_WRITTEN INSTRUCTION_
Everything in the listing except the pictures should be written out exactly.

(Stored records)
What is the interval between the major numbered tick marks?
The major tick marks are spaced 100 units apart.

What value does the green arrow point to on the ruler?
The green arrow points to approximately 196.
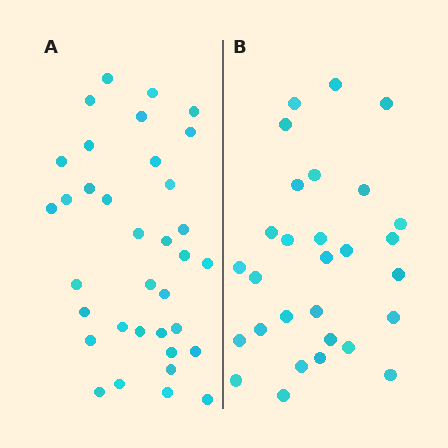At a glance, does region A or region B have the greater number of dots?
Region A (the left region) has more dots.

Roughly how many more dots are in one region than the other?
Region A has about 6 more dots than region B.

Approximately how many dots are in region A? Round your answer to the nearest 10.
About 40 dots. (The exact count is 35, which rounds to 40.)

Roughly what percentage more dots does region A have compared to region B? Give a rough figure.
About 20% more.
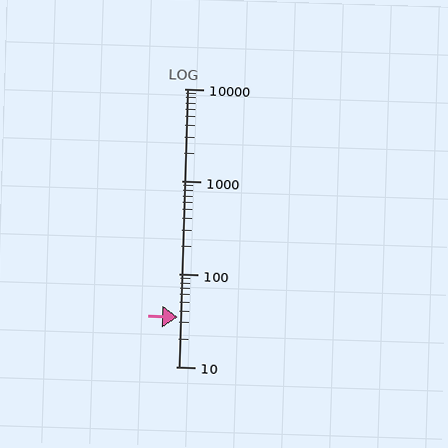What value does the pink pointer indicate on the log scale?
The pointer indicates approximately 34.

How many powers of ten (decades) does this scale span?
The scale spans 3 decades, from 10 to 10000.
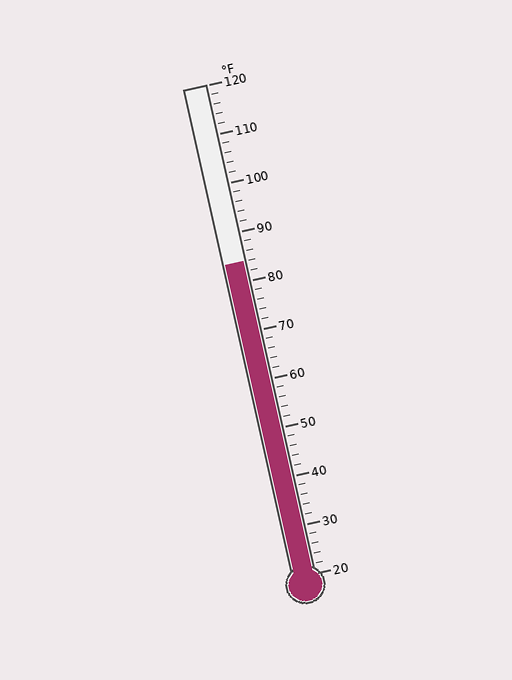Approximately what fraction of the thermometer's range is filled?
The thermometer is filled to approximately 65% of its range.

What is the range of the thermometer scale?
The thermometer scale ranges from 20°F to 120°F.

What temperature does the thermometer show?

_ANSWER TO THE PROBLEM_
What is the interval between the major numbered tick marks?
The major tick marks are spaced 100 units apart.

What value does the green arrow point to on the ruler?
The green arrow points to approximately 196.
At a glance, does region A or region B have the greater number of dots?
Region A (the left region) has more dots.

Roughly how many more dots are in one region than the other?
Region A has about 6 more dots than region B.

Approximately how many dots are in region A? Round your answer to the nearest 10.
About 40 dots. (The exact count is 35, which rounds to 40.)

Roughly what percentage more dots does region A have compared to region B? Give a rough figure.
About 20% more.
What value does the pink pointer indicate on the log scale?
The pointer indicates approximately 34.

How many powers of ten (decades) does this scale span?
The scale spans 3 decades, from 10 to 10000.
Approximately what fraction of the thermometer's range is filled?
The thermometer is filled to approximately 65% of its range.

What is the range of the thermometer scale?
The thermometer scale ranges from 20°F to 120°F.

What temperature does the thermometer show?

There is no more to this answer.